Short problem. Only the lines starting at the one that contains "Which two points are closest to each other?" and running to the end should be repeated, exactly as written.

Saved entries.
----

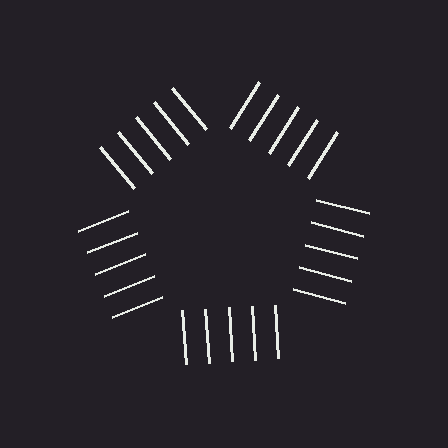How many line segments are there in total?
25 — 5 along each of the 5 edges.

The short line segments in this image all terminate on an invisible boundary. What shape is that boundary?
An illusory pentagon — the line segments terminate on its edges but no continuous stroke is drawn.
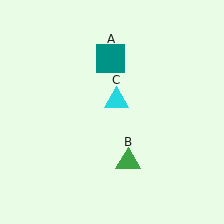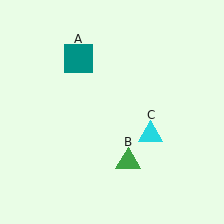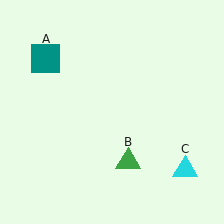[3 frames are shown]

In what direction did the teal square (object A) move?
The teal square (object A) moved left.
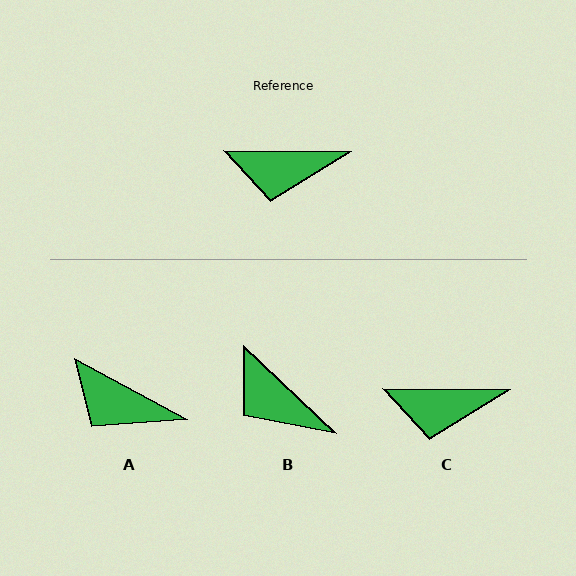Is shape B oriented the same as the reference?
No, it is off by about 43 degrees.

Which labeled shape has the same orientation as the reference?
C.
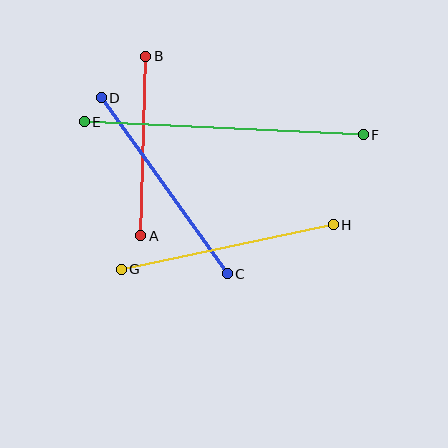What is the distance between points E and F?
The distance is approximately 279 pixels.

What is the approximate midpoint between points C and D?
The midpoint is at approximately (164, 186) pixels.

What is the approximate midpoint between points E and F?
The midpoint is at approximately (224, 128) pixels.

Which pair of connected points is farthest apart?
Points E and F are farthest apart.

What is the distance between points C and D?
The distance is approximately 216 pixels.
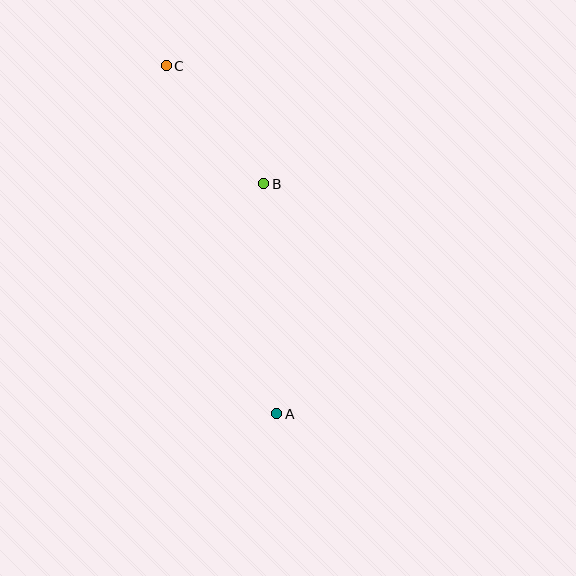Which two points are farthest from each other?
Points A and C are farthest from each other.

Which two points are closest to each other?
Points B and C are closest to each other.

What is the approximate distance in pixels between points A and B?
The distance between A and B is approximately 230 pixels.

----

Solution to the problem.
Which two points are closest to each other?
Points B and C are closest to each other.

What is the approximate distance in pixels between points A and B?
The distance between A and B is approximately 230 pixels.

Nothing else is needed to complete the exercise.